*DIRECTIONS FOR THIS TASK*
Set down only these lines, exactly: the line containing "What color is the cell at row 2, column B?" and all lines through the end of the data below. Omit pictures.

*DATA FOR PROCESSING*
+++++
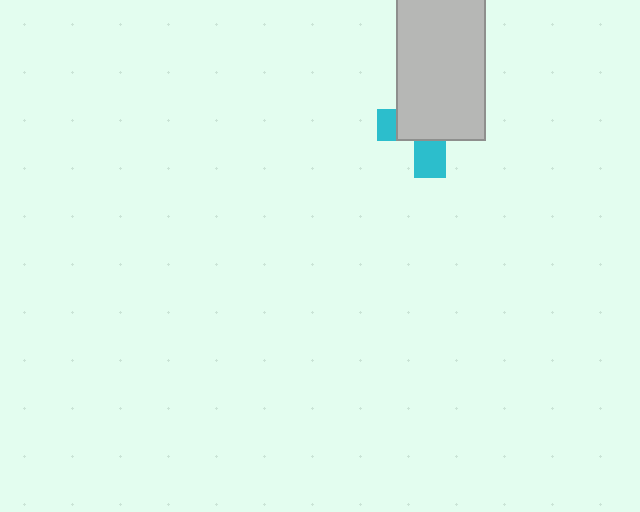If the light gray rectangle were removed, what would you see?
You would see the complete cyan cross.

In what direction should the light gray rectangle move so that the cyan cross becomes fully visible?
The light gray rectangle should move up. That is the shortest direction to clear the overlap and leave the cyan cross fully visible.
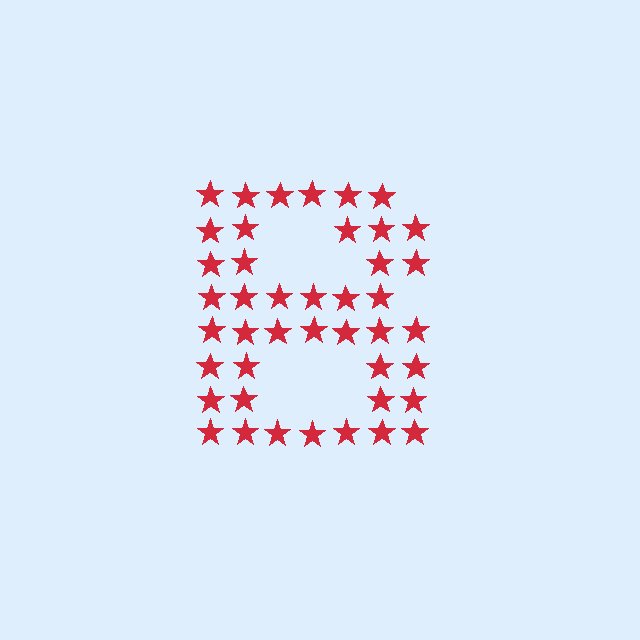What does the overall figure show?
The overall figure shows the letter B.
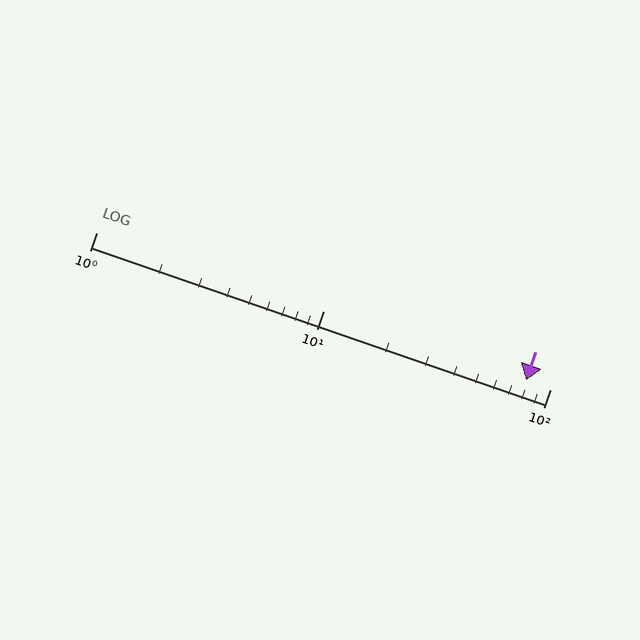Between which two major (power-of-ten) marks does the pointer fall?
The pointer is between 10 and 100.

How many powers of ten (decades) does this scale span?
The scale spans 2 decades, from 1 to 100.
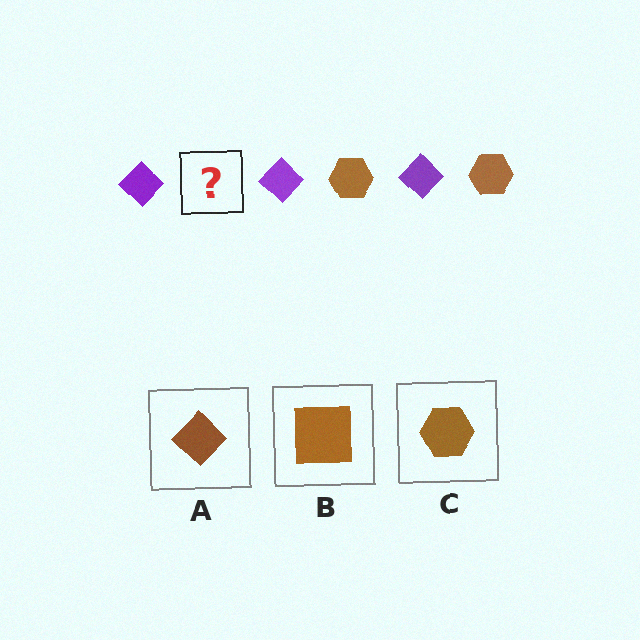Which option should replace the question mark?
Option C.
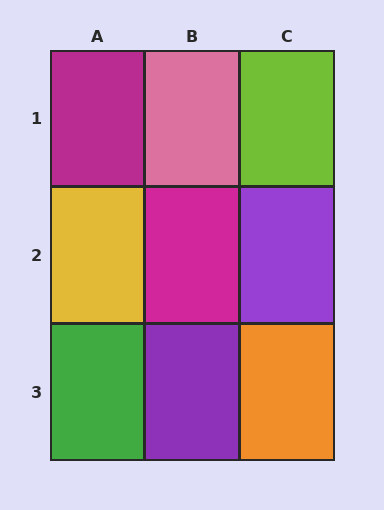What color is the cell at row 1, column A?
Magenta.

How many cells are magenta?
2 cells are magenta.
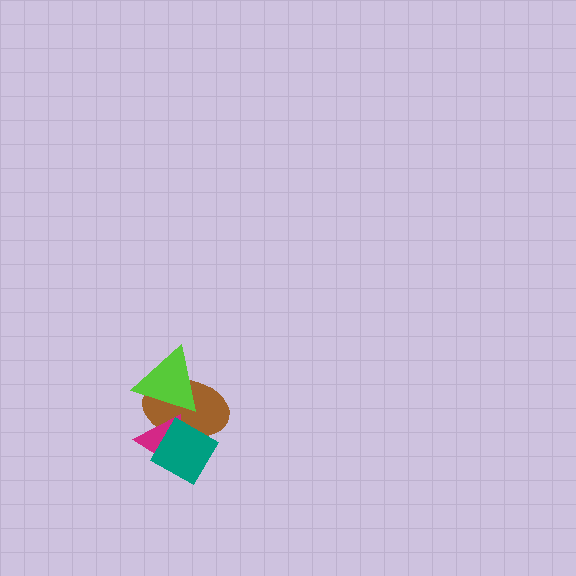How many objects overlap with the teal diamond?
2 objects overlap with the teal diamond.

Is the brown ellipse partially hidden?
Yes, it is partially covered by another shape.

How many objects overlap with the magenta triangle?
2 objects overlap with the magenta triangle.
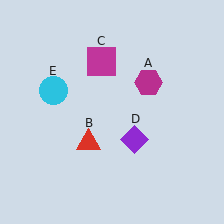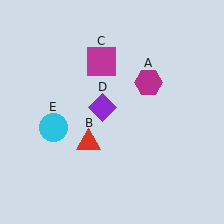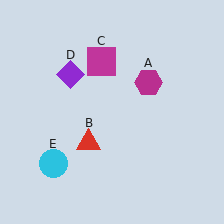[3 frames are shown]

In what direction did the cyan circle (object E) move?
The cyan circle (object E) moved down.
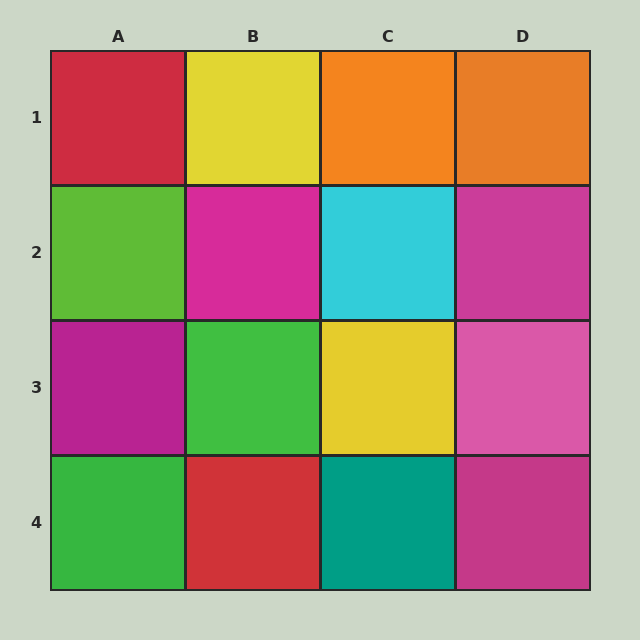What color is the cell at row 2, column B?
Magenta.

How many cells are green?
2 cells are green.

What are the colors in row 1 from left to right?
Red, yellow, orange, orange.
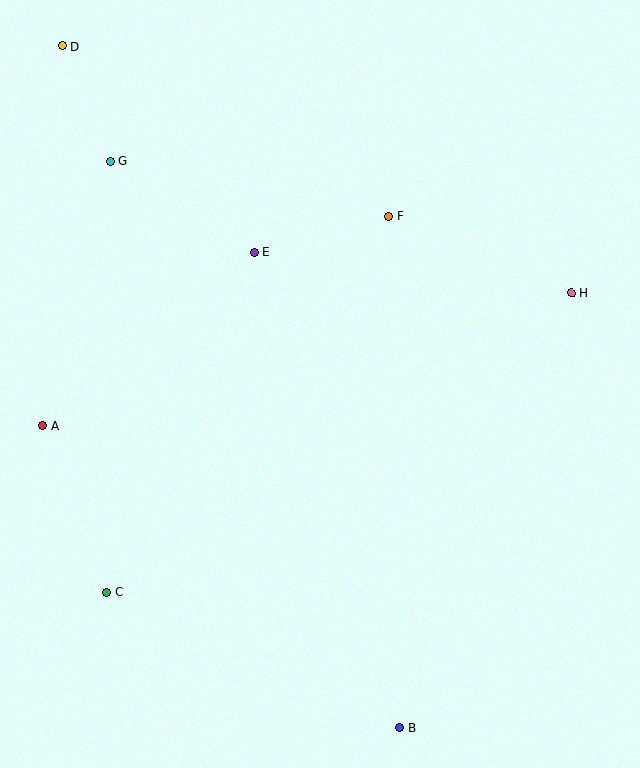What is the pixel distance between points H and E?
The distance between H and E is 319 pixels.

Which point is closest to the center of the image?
+++++
*ANSWER SECTION*
What color is the cell at row 2, column B?
Magenta.

How many cells are green?
2 cells are green.

What are the colors in row 1 from left to right?
Red, yellow, orange, orange.
What is the pixel distance between points H and E?
The distance between H and E is 319 pixels.

Which point is closest to the center of the image?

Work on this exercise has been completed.